SET PROBLEM:
Skip the pictures and repeat each line of the data exactly.

ENTRIES SUPPLIED:

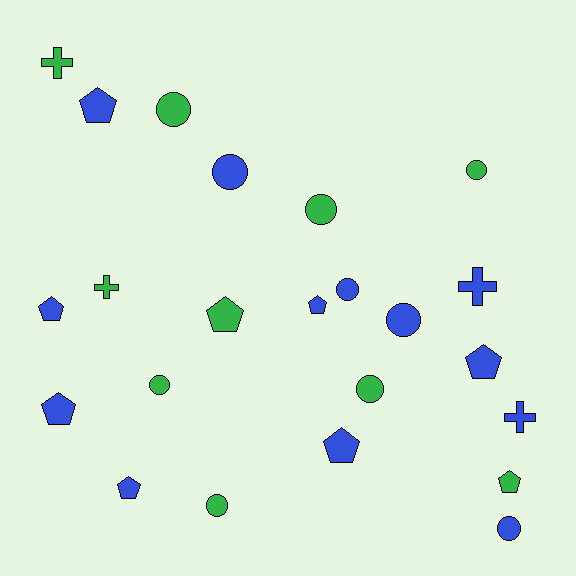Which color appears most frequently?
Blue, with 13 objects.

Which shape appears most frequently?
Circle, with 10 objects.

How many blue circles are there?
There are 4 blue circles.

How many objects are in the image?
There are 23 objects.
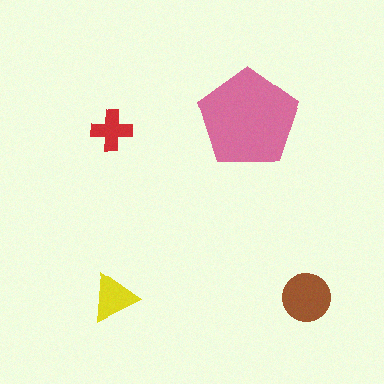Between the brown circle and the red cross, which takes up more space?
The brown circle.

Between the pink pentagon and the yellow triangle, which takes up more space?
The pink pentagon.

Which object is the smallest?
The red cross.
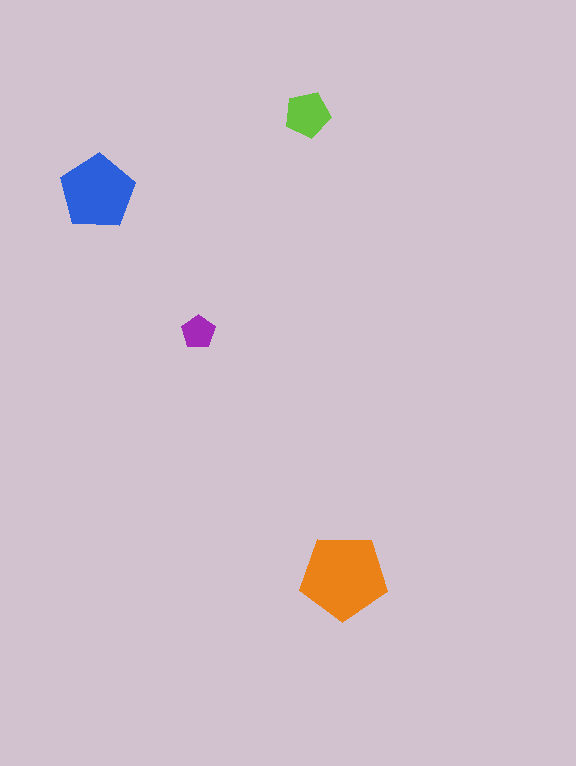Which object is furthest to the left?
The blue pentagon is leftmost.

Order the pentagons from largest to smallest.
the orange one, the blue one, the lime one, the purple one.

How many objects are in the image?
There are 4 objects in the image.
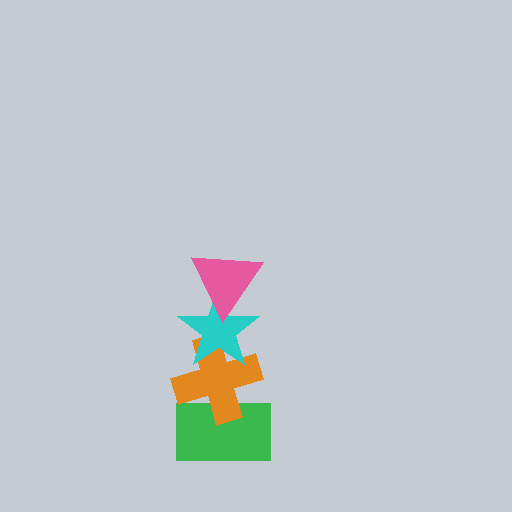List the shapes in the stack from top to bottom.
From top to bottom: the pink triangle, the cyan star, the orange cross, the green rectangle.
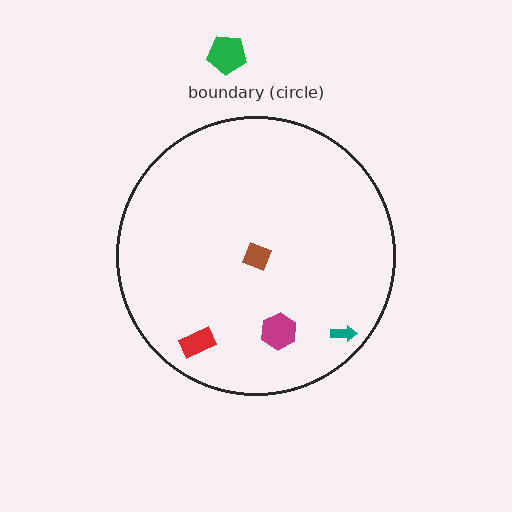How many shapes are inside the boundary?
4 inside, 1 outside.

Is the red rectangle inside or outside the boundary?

THE RESPONSE:
Which color appears most frequently?
Blue, with 13 objects.

Which shape appears most frequently?
Circle, with 10 objects.

How many blue circles are there?
There are 4 blue circles.

How many objects are in the image?
There are 23 objects.
Between the brown circle and the red cross, which takes up more space?
The brown circle.

Between the pink pentagon and the yellow triangle, which takes up more space?
The pink pentagon.

Which object is the smallest?
The red cross.
Which object is furthest to the left?
The blue pentagon is leftmost.

Order the pentagons from largest to smallest.
the orange one, the blue one, the lime one, the purple one.

How many objects are in the image?
There are 4 objects in the image.
List the shapes in the stack from top to bottom.
From top to bottom: the pink triangle, the cyan star, the orange cross, the green rectangle.
How many shapes are inside the boundary?
4 inside, 1 outside.

Is the red rectangle inside or outside the boundary?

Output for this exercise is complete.